╭─ PROVIDED RECORDS

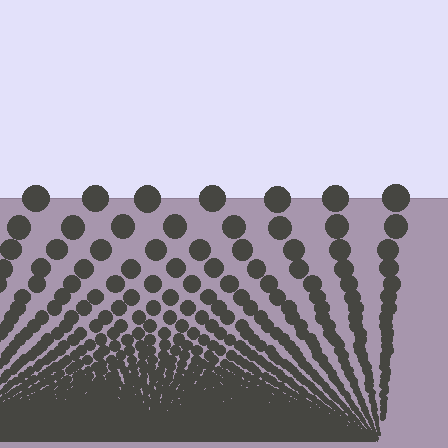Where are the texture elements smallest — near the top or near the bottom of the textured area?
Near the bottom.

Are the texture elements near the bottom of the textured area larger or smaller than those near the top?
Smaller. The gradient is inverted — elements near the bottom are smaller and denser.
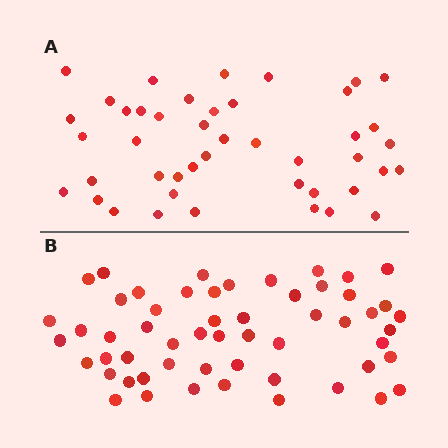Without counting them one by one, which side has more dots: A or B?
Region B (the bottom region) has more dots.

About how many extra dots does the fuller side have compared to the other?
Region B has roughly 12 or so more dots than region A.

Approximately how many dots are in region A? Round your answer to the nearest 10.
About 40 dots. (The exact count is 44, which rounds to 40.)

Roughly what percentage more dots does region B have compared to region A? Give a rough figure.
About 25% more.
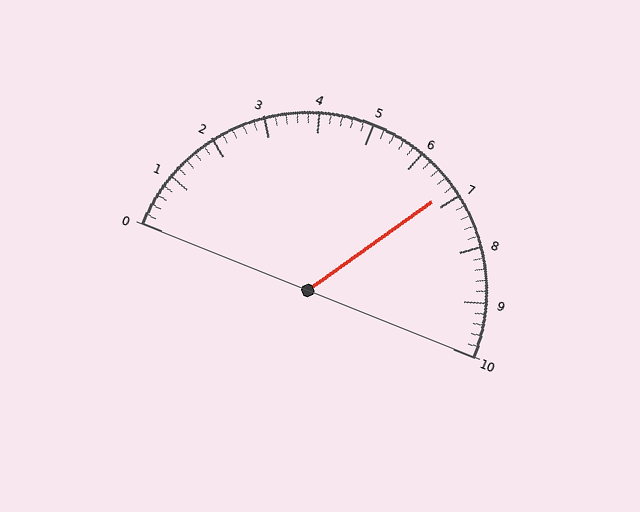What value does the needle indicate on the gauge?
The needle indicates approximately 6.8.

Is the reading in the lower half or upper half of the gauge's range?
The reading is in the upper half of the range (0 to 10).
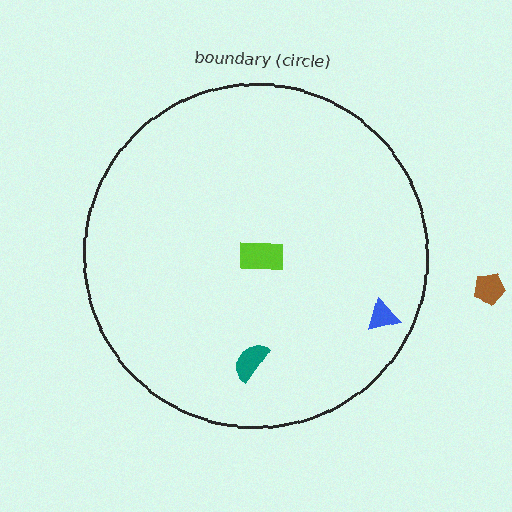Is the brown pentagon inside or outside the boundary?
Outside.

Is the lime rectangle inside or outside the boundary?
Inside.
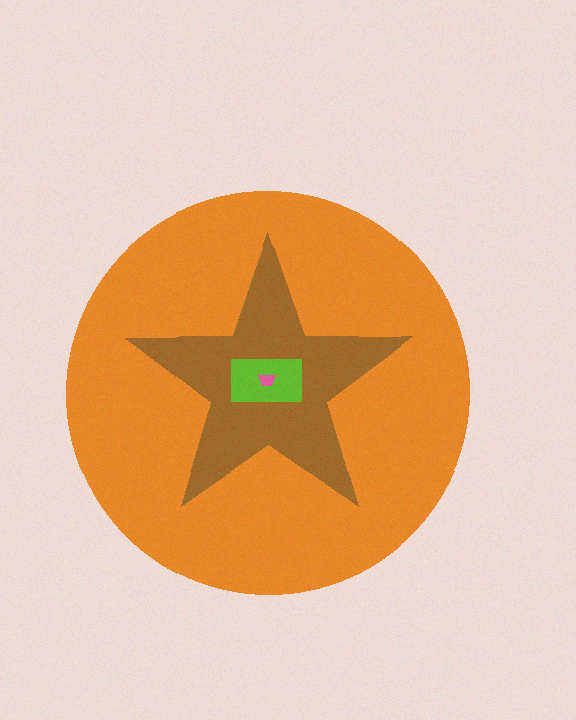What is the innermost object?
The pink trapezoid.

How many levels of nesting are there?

╰─
╭─ PROVIDED RECORDS

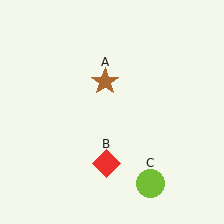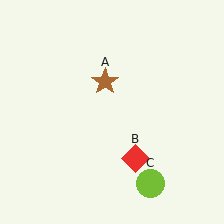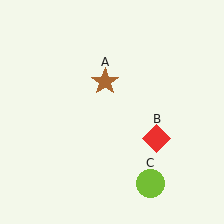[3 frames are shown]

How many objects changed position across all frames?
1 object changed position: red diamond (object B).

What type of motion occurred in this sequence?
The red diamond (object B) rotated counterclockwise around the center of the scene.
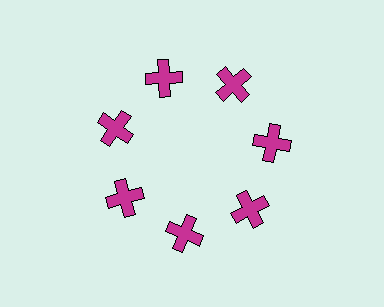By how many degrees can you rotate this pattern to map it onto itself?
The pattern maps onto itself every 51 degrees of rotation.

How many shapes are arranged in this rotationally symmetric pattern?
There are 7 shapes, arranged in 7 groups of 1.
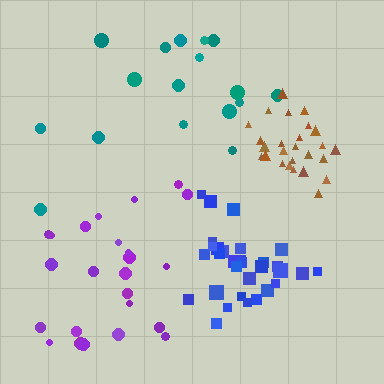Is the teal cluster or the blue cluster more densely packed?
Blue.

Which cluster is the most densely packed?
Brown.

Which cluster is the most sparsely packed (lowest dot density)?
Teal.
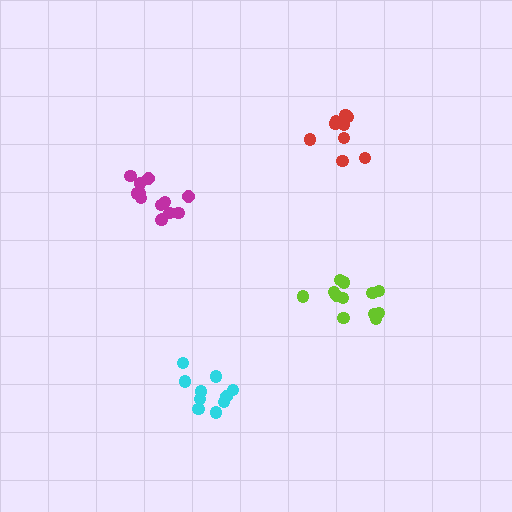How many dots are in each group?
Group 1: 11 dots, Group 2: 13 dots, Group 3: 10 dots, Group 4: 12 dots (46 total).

╰─

● TASK DESCRIPTION: Exactly and only the lines from the line with "Where are the" to the line with "How many levels of nesting are there?", both ends included, should be echoed. Do not carry over the pictures.

● SOLUTION TO THIS PROBLEM:
Where are the texture elements smallest — near the top or near the bottom of the textured area?
Near the bottom.

Are the texture elements near the bottom of the textured area larger or smaller than those near the top?
Smaller. The gradient is inverted — elements near the bottom are smaller and denser.
Without counting them one by one, which side has more dots: A or B?
Region B (the bottom region) has more dots.

About how many extra dots does the fuller side have compared to the other?
Region B has roughly 12 or so more dots than region A.

Approximately how many dots are in region A? Round your answer to the nearest 10.
About 40 dots. (The exact count is 44, which rounds to 40.)

Roughly what percentage more dots does region B have compared to region A? Give a rough figure.
About 25% more.
What value does the needle indicate on the gauge?
The needle indicates approximately 6.8.

Is the reading in the lower half or upper half of the gauge's range?
The reading is in the upper half of the range (0 to 10).
Is the brown pentagon inside or outside the boundary?
Outside.

Is the lime rectangle inside or outside the boundary?
Inside.
What is the innermost object?
The pink trapezoid.

How many levels of nesting are there?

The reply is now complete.